── GIVEN ENTRIES

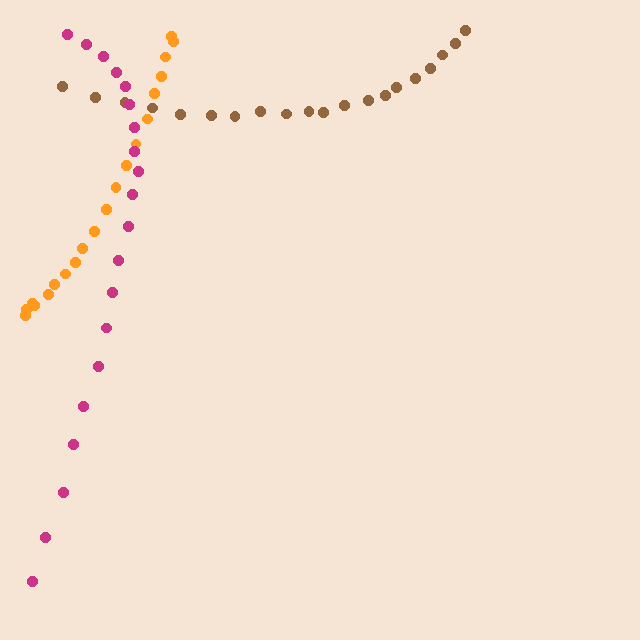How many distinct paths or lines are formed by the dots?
There are 3 distinct paths.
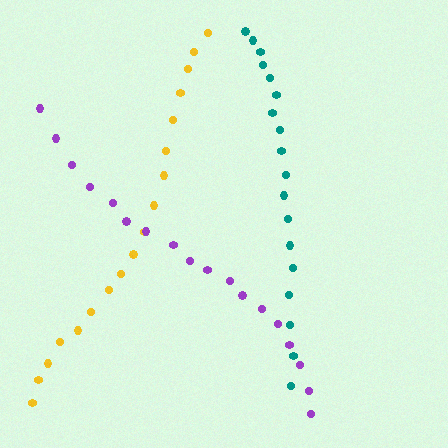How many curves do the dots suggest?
There are 3 distinct paths.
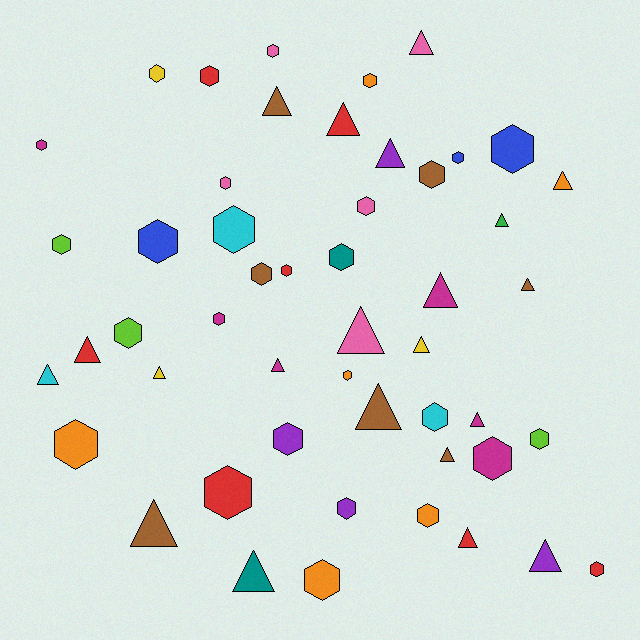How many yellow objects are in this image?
There are 3 yellow objects.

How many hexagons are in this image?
There are 29 hexagons.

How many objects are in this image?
There are 50 objects.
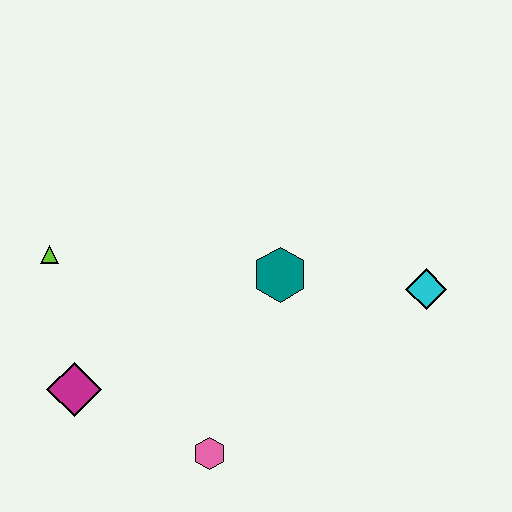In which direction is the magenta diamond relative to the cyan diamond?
The magenta diamond is to the left of the cyan diamond.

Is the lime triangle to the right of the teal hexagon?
No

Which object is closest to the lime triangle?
The magenta diamond is closest to the lime triangle.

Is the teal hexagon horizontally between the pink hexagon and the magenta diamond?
No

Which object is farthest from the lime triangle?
The cyan diamond is farthest from the lime triangle.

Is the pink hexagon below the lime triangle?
Yes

────

### PROBLEM STATEMENT
Excluding the pictures, reproduce every entry exactly as given.

### IN RESPONSE
How many distinct paths or lines are formed by the dots?
There are 3 distinct paths.
How many curves do the dots suggest?
There are 3 distinct paths.
How many yellow objects are in this image?
There are 3 yellow objects.

How many hexagons are in this image?
There are 29 hexagons.

How many objects are in this image?
There are 50 objects.
In which direction is the magenta diamond relative to the cyan diamond?
The magenta diamond is to the left of the cyan diamond.

Is the lime triangle to the right of the teal hexagon?
No

Which object is closest to the lime triangle?
The magenta diamond is closest to the lime triangle.

Is the teal hexagon horizontally between the pink hexagon and the magenta diamond?
No

Which object is farthest from the lime triangle?
The cyan diamond is farthest from the lime triangle.

Is the pink hexagon below the lime triangle?
Yes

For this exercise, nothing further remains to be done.